» Problem details: Without any pictures, reproduce exactly the lines running from the line containing "What is the interval" through the end of the entries.

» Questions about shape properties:
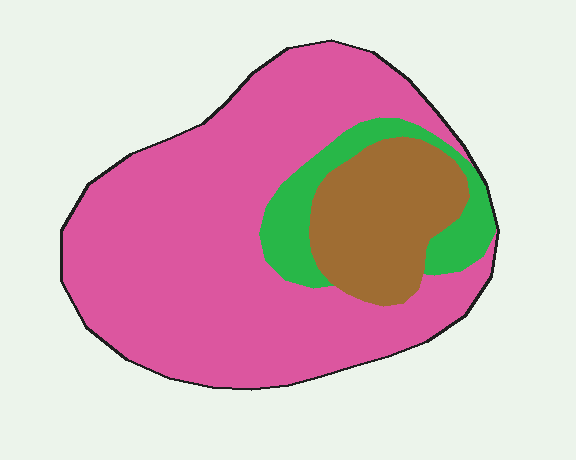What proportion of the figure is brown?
Brown covers roughly 20% of the figure.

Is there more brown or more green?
Brown.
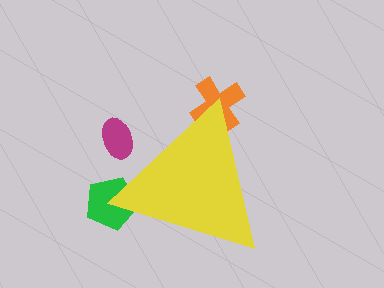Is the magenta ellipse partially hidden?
No, the magenta ellipse is fully visible.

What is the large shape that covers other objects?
A yellow triangle.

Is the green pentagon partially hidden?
Yes, the green pentagon is partially hidden behind the yellow triangle.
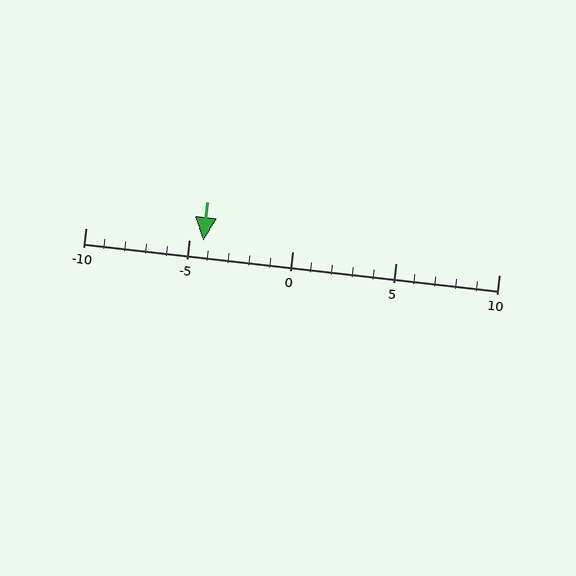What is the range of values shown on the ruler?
The ruler shows values from -10 to 10.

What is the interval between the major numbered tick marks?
The major tick marks are spaced 5 units apart.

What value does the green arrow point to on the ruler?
The green arrow points to approximately -4.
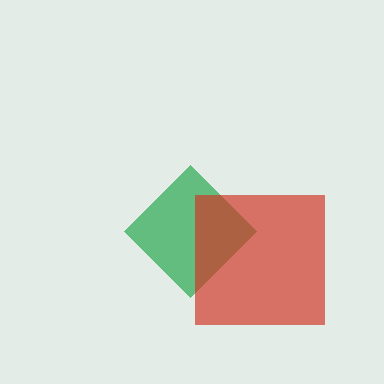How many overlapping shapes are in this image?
There are 2 overlapping shapes in the image.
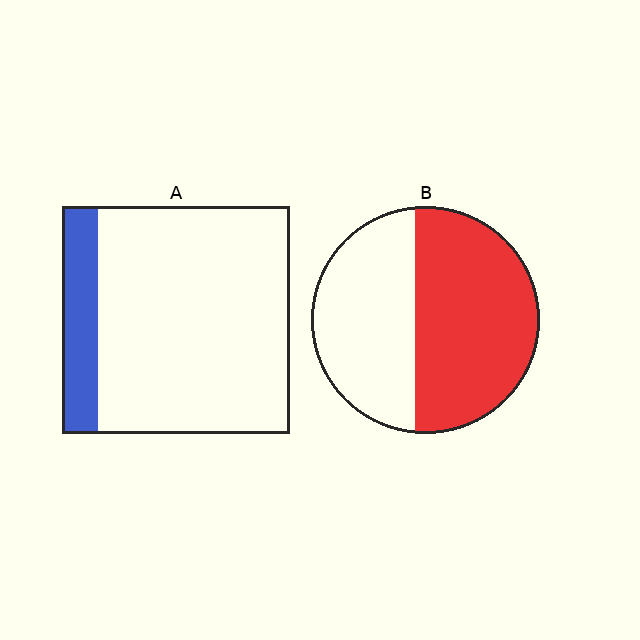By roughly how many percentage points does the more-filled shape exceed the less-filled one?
By roughly 40 percentage points (B over A).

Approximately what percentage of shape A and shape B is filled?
A is approximately 15% and B is approximately 55%.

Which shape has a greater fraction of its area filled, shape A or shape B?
Shape B.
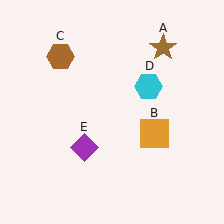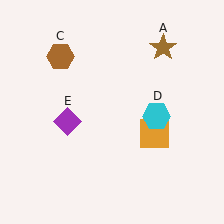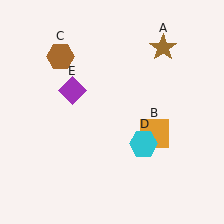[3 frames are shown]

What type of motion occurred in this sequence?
The cyan hexagon (object D), purple diamond (object E) rotated clockwise around the center of the scene.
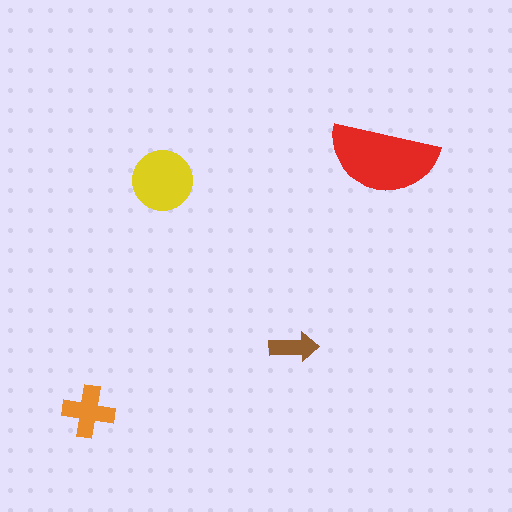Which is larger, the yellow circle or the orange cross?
The yellow circle.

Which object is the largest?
The red semicircle.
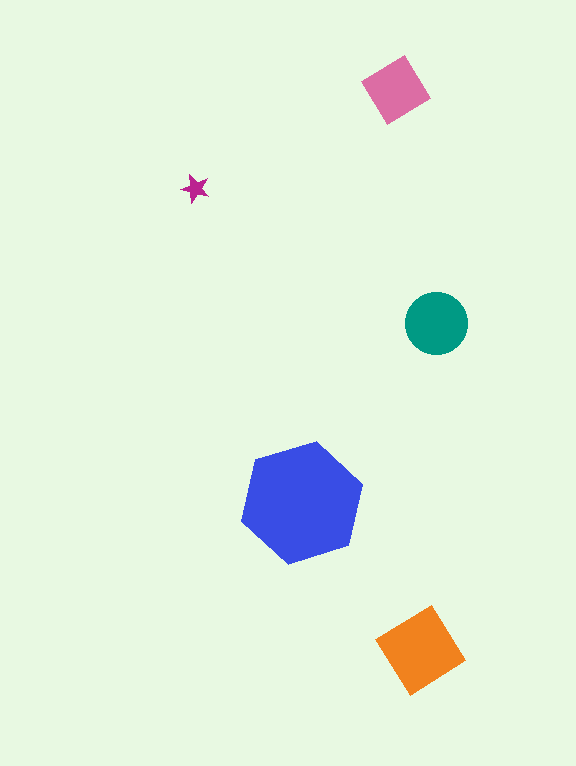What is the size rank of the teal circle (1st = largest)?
3rd.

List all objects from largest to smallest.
The blue hexagon, the orange diamond, the teal circle, the pink diamond, the magenta star.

» Solution to this exercise:
What is the interval between the major numbered tick marks?
The major tick marks are spaced 5 units apart.

What value does the green arrow point to on the ruler?
The green arrow points to approximately -4.
How many overlapping shapes are in this image?
There are 2 overlapping shapes in the image.
By roughly how many percentage points does the more-filled shape exceed the less-filled one?
By roughly 40 percentage points (B over A).

Approximately what percentage of shape A and shape B is filled?
A is approximately 15% and B is approximately 55%.

Which shape has a greater fraction of its area filled, shape A or shape B?
Shape B.
[3 frames are shown]

What type of motion occurred in this sequence?
The cyan hexagon (object D), purple diamond (object E) rotated clockwise around the center of the scene.
Which is larger, the yellow circle or the orange cross?
The yellow circle.

Which object is the largest?
The red semicircle.
What is the size rank of the teal circle (1st = largest)?
3rd.

List all objects from largest to smallest.
The blue hexagon, the orange diamond, the teal circle, the pink diamond, the magenta star.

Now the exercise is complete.